-- Start RECORDS SHOWN --

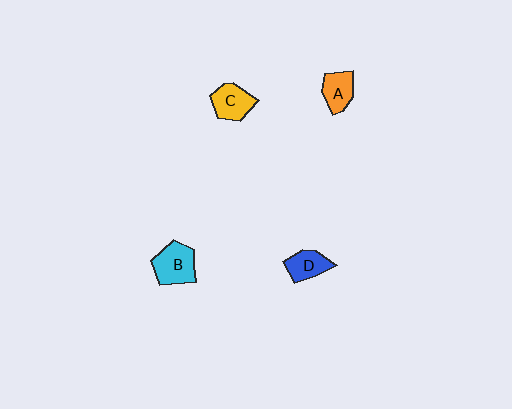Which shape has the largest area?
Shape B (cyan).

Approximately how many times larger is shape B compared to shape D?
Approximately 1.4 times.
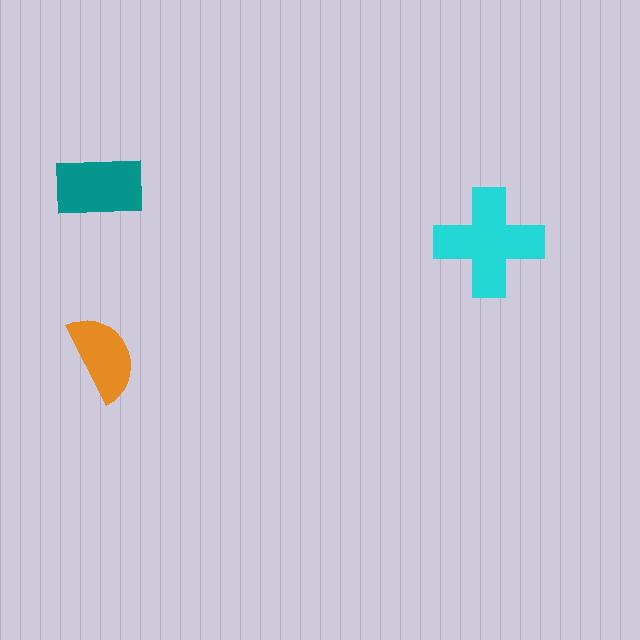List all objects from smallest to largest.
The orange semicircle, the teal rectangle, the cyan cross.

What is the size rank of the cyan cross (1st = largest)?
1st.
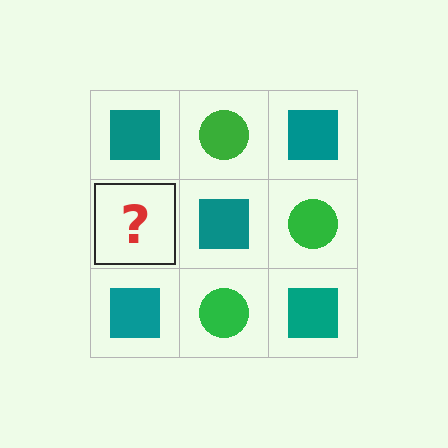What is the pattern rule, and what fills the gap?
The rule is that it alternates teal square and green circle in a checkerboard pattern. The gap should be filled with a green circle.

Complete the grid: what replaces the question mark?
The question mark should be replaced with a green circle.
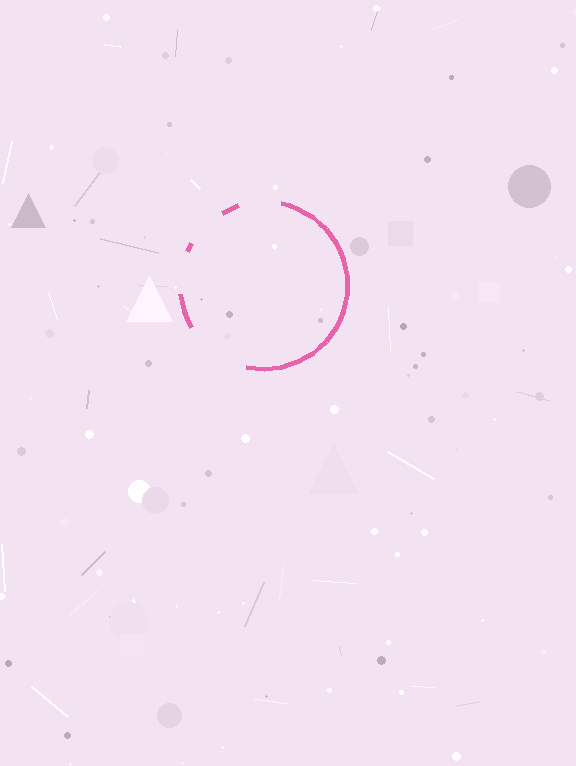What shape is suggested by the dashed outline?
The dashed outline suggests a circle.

-- End RECORDS SHOWN --

EXERCISE DIRECTIONS: Reproduce the full listing faithfully, but do not carry over any pictures.

REPLY TO THE EXERCISE:
Which shape has the largest area?
Shape B (cyan).

Approximately how many times larger is shape B compared to shape D?
Approximately 1.4 times.
List all objects from smallest to largest.
The orange semicircle, the teal rectangle, the cyan cross.

What is the size rank of the cyan cross (1st = largest)?
1st.
What is the pattern rule, and what fills the gap?
The rule is that it alternates teal square and green circle in a checkerboard pattern. The gap should be filled with a green circle.

Complete the grid: what replaces the question mark?
The question mark should be replaced with a green circle.
What shape is suggested by the dashed outline?
The dashed outline suggests a circle.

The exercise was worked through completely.